→ Exercise details
Omit the pictures, then reproduce every remaining record exactly.
[Records provided start]
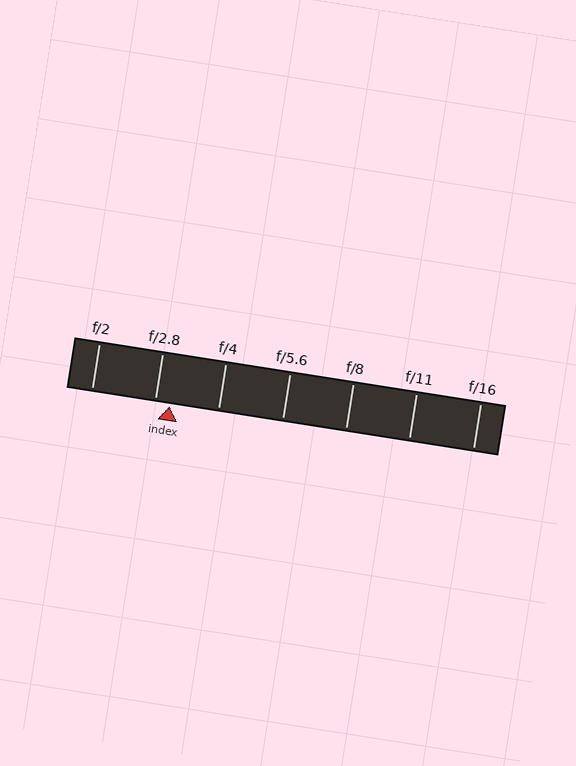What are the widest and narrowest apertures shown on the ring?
The widest aperture shown is f/2 and the narrowest is f/16.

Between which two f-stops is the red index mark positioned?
The index mark is between f/2.8 and f/4.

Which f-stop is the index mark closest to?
The index mark is closest to f/2.8.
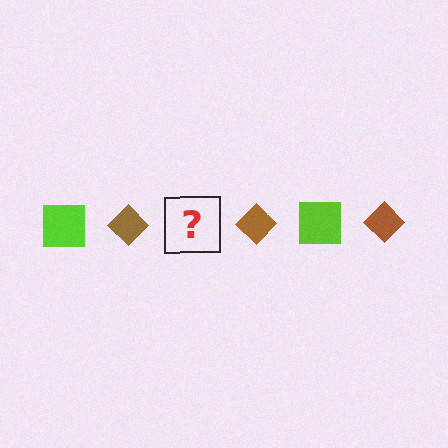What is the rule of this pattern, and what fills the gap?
The rule is that the pattern alternates between lime square and brown diamond. The gap should be filled with a lime square.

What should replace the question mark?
The question mark should be replaced with a lime square.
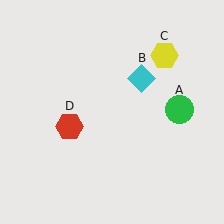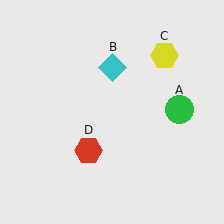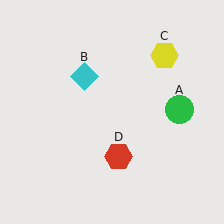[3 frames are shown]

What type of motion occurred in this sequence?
The cyan diamond (object B), red hexagon (object D) rotated counterclockwise around the center of the scene.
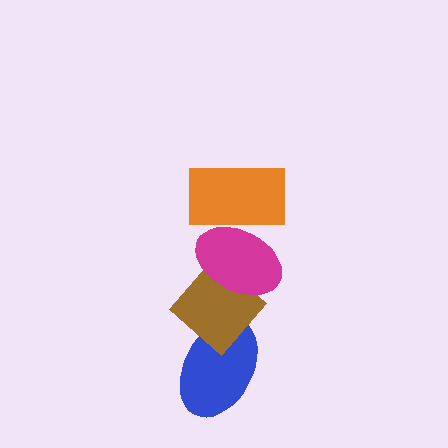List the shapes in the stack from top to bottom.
From top to bottom: the orange rectangle, the magenta ellipse, the brown diamond, the blue ellipse.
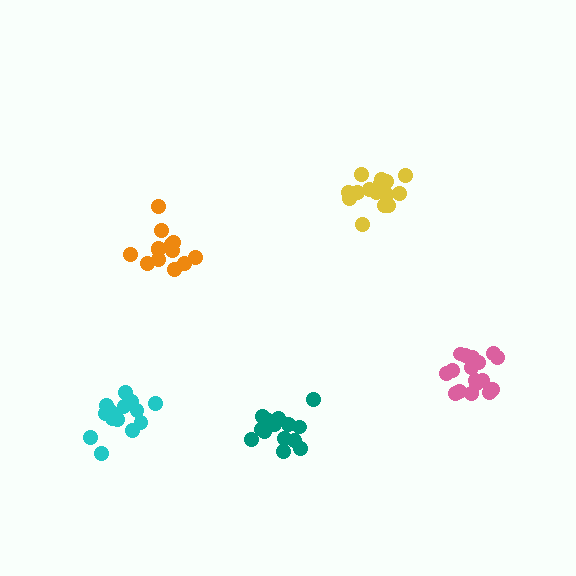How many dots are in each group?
Group 1: 13 dots, Group 2: 15 dots, Group 3: 17 dots, Group 4: 14 dots, Group 5: 15 dots (74 total).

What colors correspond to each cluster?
The clusters are colored: orange, cyan, pink, teal, yellow.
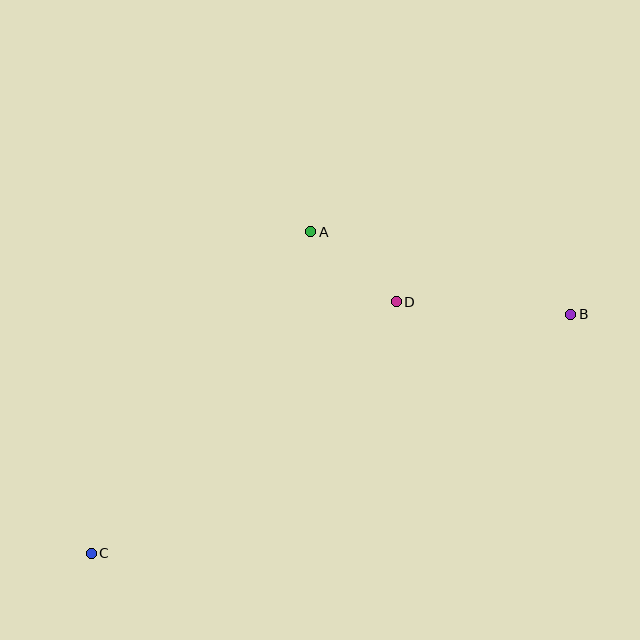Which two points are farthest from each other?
Points B and C are farthest from each other.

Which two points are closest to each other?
Points A and D are closest to each other.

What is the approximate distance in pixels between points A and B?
The distance between A and B is approximately 273 pixels.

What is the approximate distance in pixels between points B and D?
The distance between B and D is approximately 175 pixels.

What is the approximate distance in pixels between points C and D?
The distance between C and D is approximately 396 pixels.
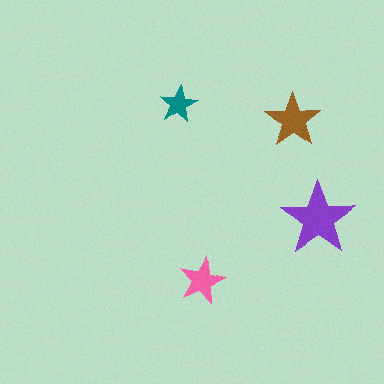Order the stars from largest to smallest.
the purple one, the brown one, the pink one, the teal one.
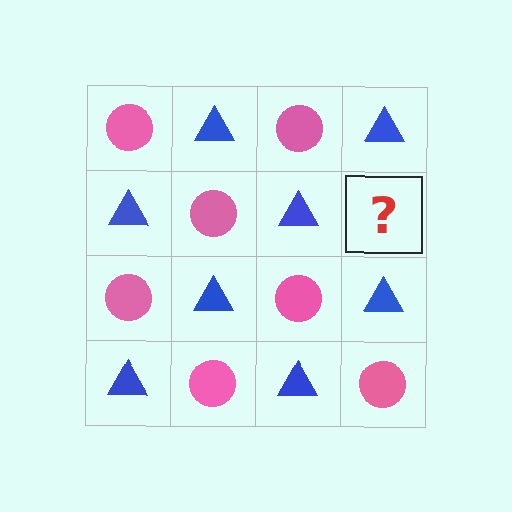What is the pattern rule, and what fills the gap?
The rule is that it alternates pink circle and blue triangle in a checkerboard pattern. The gap should be filled with a pink circle.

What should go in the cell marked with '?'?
The missing cell should contain a pink circle.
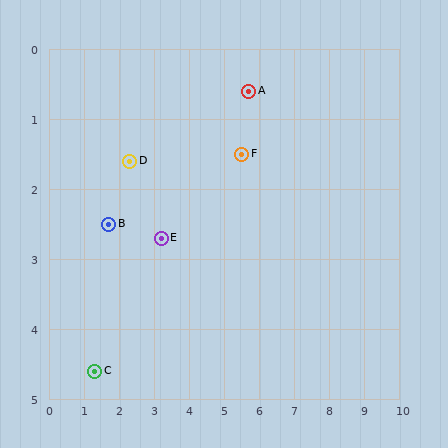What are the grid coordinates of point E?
Point E is at approximately (3.2, 2.7).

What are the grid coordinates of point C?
Point C is at approximately (1.3, 4.6).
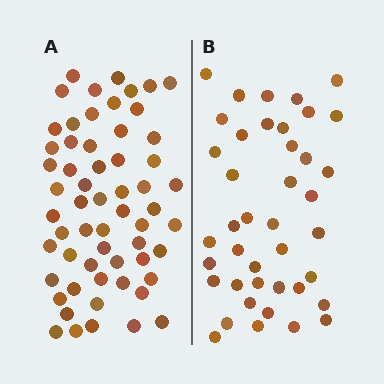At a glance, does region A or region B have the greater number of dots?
Region A (the left region) has more dots.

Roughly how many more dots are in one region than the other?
Region A has approximately 20 more dots than region B.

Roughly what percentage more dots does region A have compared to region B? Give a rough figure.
About 45% more.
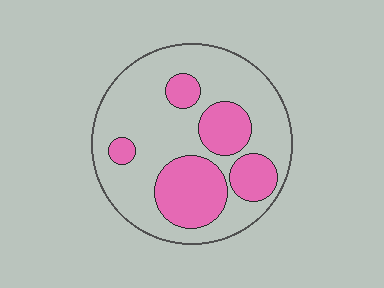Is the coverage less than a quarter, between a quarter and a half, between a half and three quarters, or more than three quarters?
Between a quarter and a half.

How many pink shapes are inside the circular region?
5.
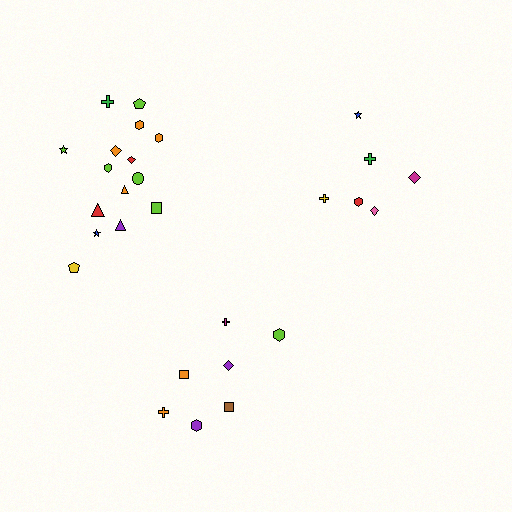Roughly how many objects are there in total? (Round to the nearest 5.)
Roughly 30 objects in total.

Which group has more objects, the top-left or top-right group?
The top-left group.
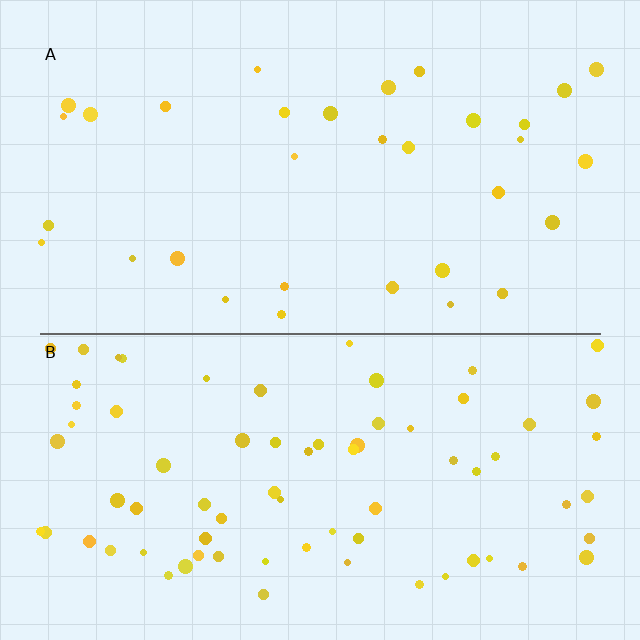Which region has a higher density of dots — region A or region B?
B (the bottom).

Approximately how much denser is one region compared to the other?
Approximately 2.2× — region B over region A.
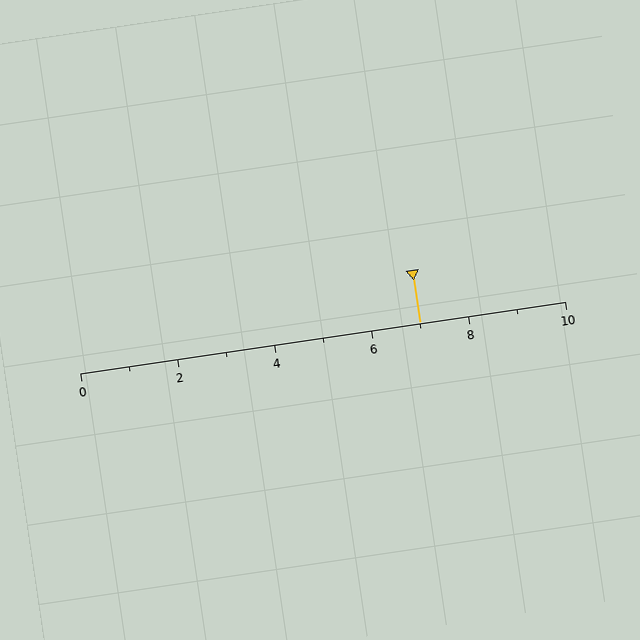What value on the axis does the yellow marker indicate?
The marker indicates approximately 7.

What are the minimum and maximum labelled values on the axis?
The axis runs from 0 to 10.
[Records provided end]
→ Output of the task
What are the widest and narrowest apertures shown on the ring?
The widest aperture shown is f/2 and the narrowest is f/16.

Between which two f-stops is the red index mark positioned?
The index mark is between f/2.8 and f/4.

Which f-stop is the index mark closest to?
The index mark is closest to f/2.8.
What is the rule of this pattern, and what fills the gap?
The rule is that the pattern alternates between lime square and brown diamond. The gap should be filled with a lime square.

What should replace the question mark?
The question mark should be replaced with a lime square.
[3 frames are shown]

What type of motion occurred in this sequence?
The cyan diamond (object B), red hexagon (object D) rotated counterclockwise around the center of the scene.
List the shapes in the stack from top to bottom.
From top to bottom: the orange rectangle, the magenta ellipse, the brown diamond, the blue ellipse.
How many dots are in each group?
Group 1: 13 dots, Group 2: 15 dots, Group 3: 17 dots, Group 4: 14 dots, Group 5: 15 dots (74 total).

What colors correspond to each cluster?
The clusters are colored: orange, cyan, pink, teal, yellow.
Which two points are farthest from each other?
Points B and C are farthest from each other.

Which two points are closest to each other?
Points A and D are closest to each other.

What is the approximate distance in pixels between points A and B?
The distance between A and B is approximately 273 pixels.

What is the approximate distance in pixels between points B and D?
The distance between B and D is approximately 175 pixels.

What is the approximate distance in pixels between points C and D?
The distance between C and D is approximately 396 pixels.
Order the stars from largest to smallest.
the purple one, the brown one, the pink one, the teal one.
What is the pattern rule, and what fills the gap?
The rule is that it alternates pink circle and blue triangle in a checkerboard pattern. The gap should be filled with a pink circle.

What should go in the cell marked with '?'?
The missing cell should contain a pink circle.
What are the grid coordinates of point E?
Point E is at approximately (3.2, 2.7).

What are the grid coordinates of point C?
Point C is at approximately (1.3, 4.6).
At a glance, does region A or region B have the greater number of dots?
Region A (the left region) has more dots.

Roughly how many more dots are in one region than the other?
Region A has approximately 20 more dots than region B.

Roughly what percentage more dots does region A have compared to region B? Give a rough figure.
About 45% more.
Is the coverage less than a quarter, between a quarter and a half, between a half and three quarters, or more than three quarters?
Between a quarter and a half.

How many pink shapes are inside the circular region?
5.
Roughly how many objects are there in total? (Round to the nearest 5.)
Roughly 30 objects in total.

Which group has more objects, the top-left or top-right group?
The top-left group.
Which region has a higher density of dots — region A or region B?
B (the bottom).

Approximately how much denser is one region compared to the other?
Approximately 2.2× — region B over region A.
What value on the axis does the yellow marker indicate?
The marker indicates approximately 7.

What are the minimum and maximum labelled values on the axis?
The axis runs from 0 to 10.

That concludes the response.